■ The task ■
Transcribe the listing that follows in full, omitting pictures.

■ Provided material ■

******

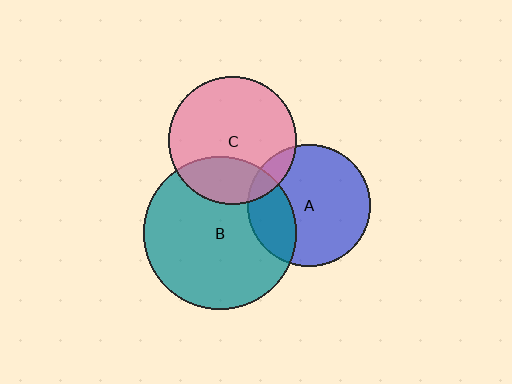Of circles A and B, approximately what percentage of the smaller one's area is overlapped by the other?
Approximately 25%.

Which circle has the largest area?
Circle B (teal).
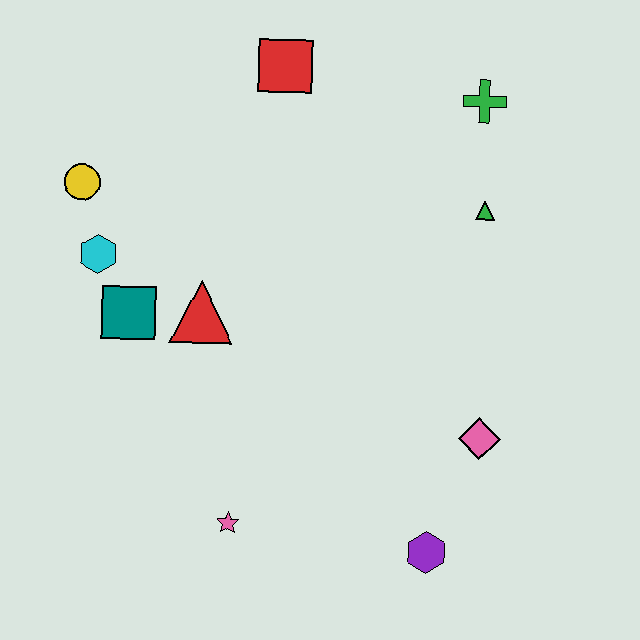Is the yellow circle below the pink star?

******

■ Response for this exercise ■
Of circles A and B, approximately what percentage of the smaller one's area is overlapped by the other?
Approximately 25%.

Which circle has the largest area?
Circle B (teal).
Is the yellow circle below the pink star?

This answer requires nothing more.